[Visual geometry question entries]
──────
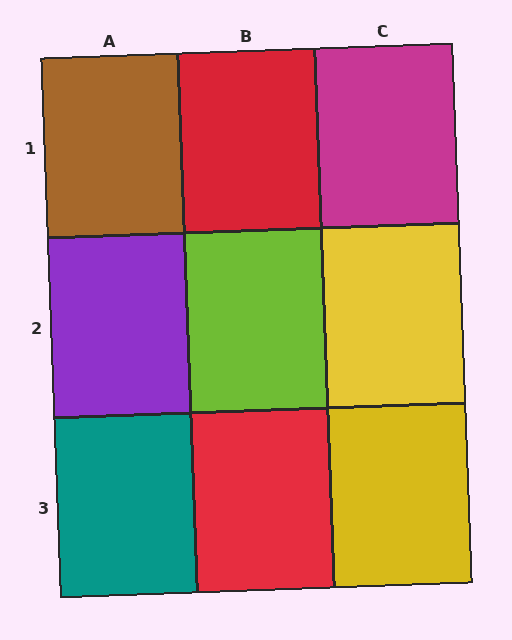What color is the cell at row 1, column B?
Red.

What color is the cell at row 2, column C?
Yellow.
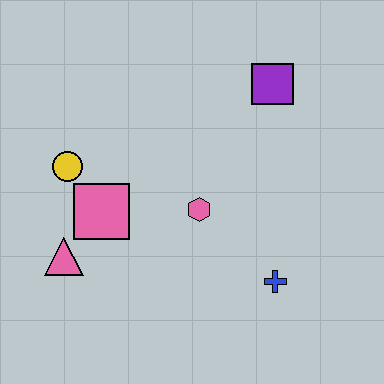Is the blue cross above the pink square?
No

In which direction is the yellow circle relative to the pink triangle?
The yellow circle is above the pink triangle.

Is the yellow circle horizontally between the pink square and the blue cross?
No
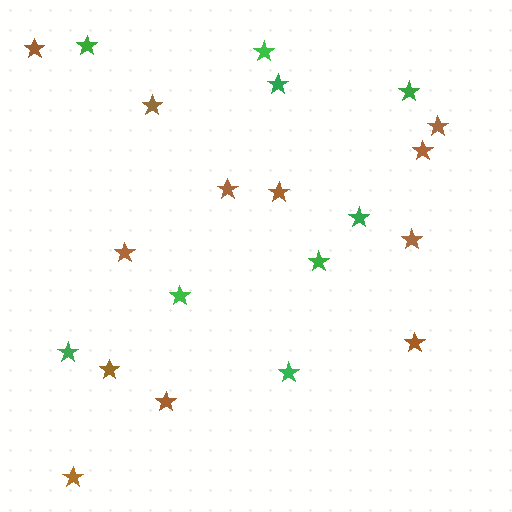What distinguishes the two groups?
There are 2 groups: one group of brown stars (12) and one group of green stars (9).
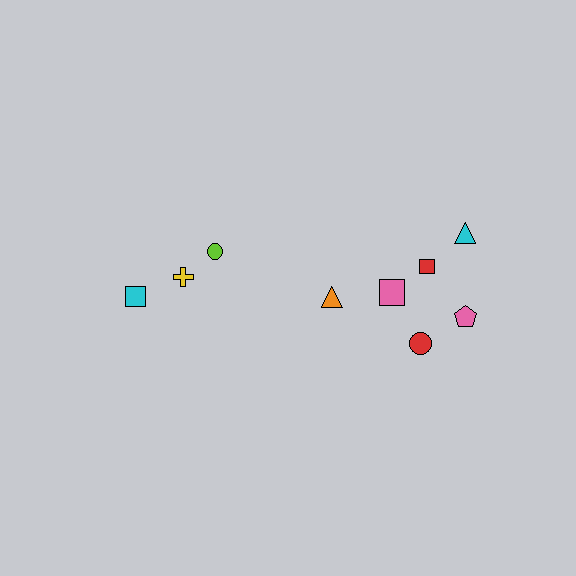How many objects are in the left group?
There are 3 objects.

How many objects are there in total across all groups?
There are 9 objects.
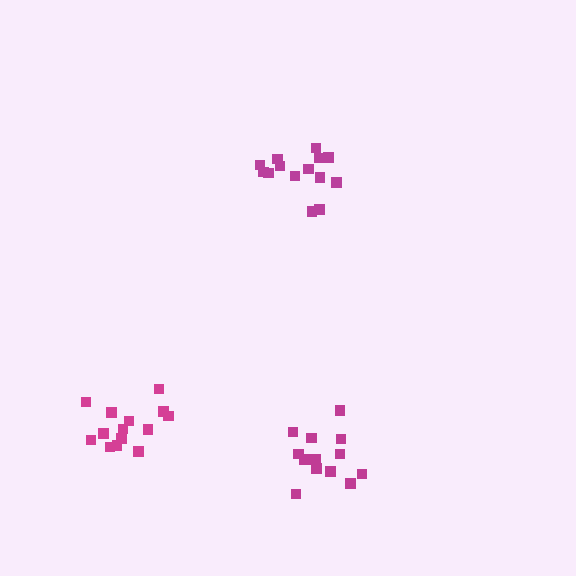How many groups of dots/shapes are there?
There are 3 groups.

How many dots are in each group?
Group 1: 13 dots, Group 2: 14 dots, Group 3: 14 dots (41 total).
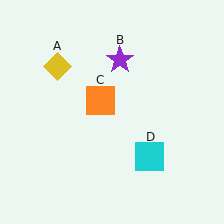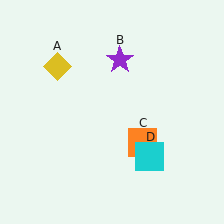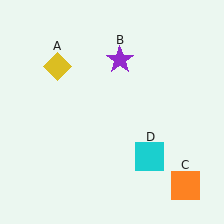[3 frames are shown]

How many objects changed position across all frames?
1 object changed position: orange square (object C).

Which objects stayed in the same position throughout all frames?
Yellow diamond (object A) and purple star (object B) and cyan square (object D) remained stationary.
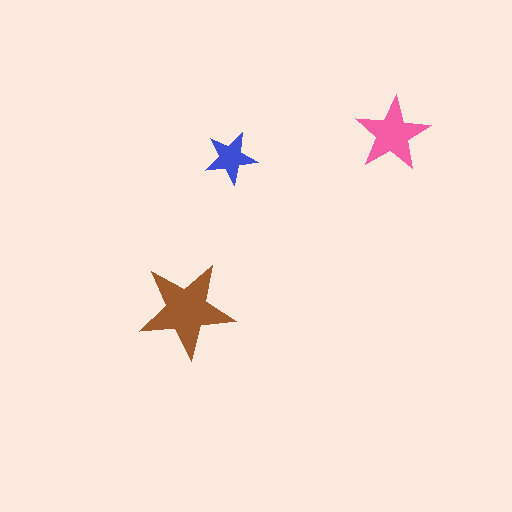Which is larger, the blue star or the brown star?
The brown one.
──────
= INSTRUCTIONS TO FOLLOW =
Every line above should be returned exactly; the pictures stay out.

= RESPONSE =
What color is the cell at row 1, column B?
Red.

What color is the cell at row 2, column C?
Yellow.
Is the blue cross above the pink square?
No

In which direction is the yellow circle relative to the pink triangle?
The yellow circle is above the pink triangle.

Is the yellow circle horizontally between the pink square and the blue cross?
No
What distinguishes the two groups?
There are 2 groups: one group of brown stars (12) and one group of green stars (9).
How many objects are in the left group?
There are 3 objects.

How many objects are there in total across all groups?
There are 9 objects.
How many groups of dots/shapes are there?
There are 3 groups.

How many dots are in each group?
Group 1: 13 dots, Group 2: 14 dots, Group 3: 14 dots (41 total).
[3 frames are shown]

How many objects changed position across all frames?
1 object changed position: orange square (object C).

Which objects stayed in the same position throughout all frames?
Yellow diamond (object A) and purple star (object B) and cyan square (object D) remained stationary.
Which is larger, the blue star or the brown star?
The brown one.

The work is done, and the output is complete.